= Data for processing =
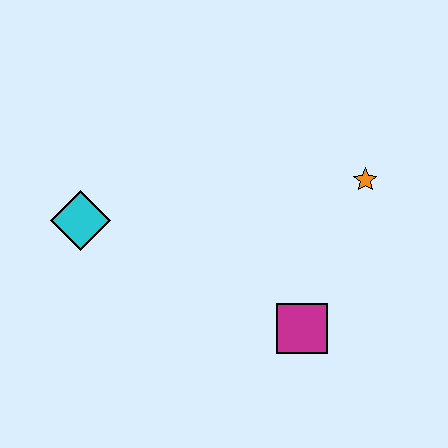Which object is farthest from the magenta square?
The cyan diamond is farthest from the magenta square.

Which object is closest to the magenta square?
The orange star is closest to the magenta square.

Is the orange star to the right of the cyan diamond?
Yes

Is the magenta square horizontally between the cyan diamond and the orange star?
Yes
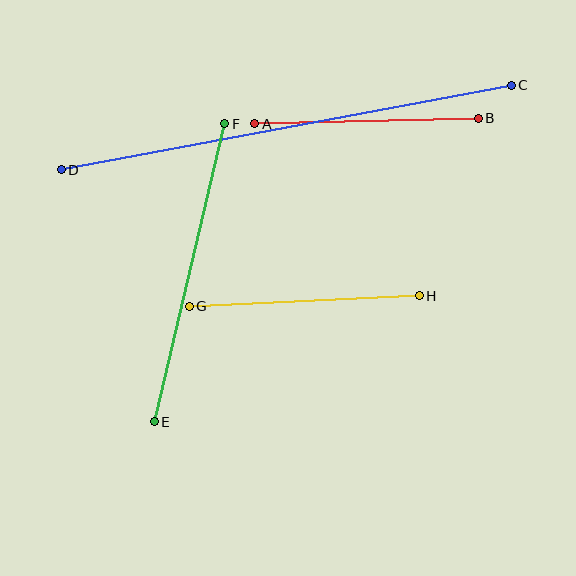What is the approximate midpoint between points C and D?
The midpoint is at approximately (286, 127) pixels.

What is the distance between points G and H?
The distance is approximately 230 pixels.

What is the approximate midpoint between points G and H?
The midpoint is at approximately (304, 301) pixels.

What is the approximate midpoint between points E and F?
The midpoint is at approximately (190, 273) pixels.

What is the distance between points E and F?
The distance is approximately 306 pixels.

= What is needed =
Pictures are excluded; copy every other part of the records exactly.

= Exercise output =
Which object is farthest from the magenta square?
The cyan diamond is farthest from the magenta square.

Which object is closest to the magenta square?
The orange star is closest to the magenta square.

Is the orange star to the right of the cyan diamond?
Yes

Is the magenta square horizontally between the cyan diamond and the orange star?
Yes
What is the approximate midpoint between points C and D?
The midpoint is at approximately (286, 127) pixels.

What is the distance between points G and H?
The distance is approximately 230 pixels.

What is the approximate midpoint between points G and H?
The midpoint is at approximately (304, 301) pixels.

What is the approximate midpoint between points E and F?
The midpoint is at approximately (190, 273) pixels.

What is the distance between points E and F?
The distance is approximately 306 pixels.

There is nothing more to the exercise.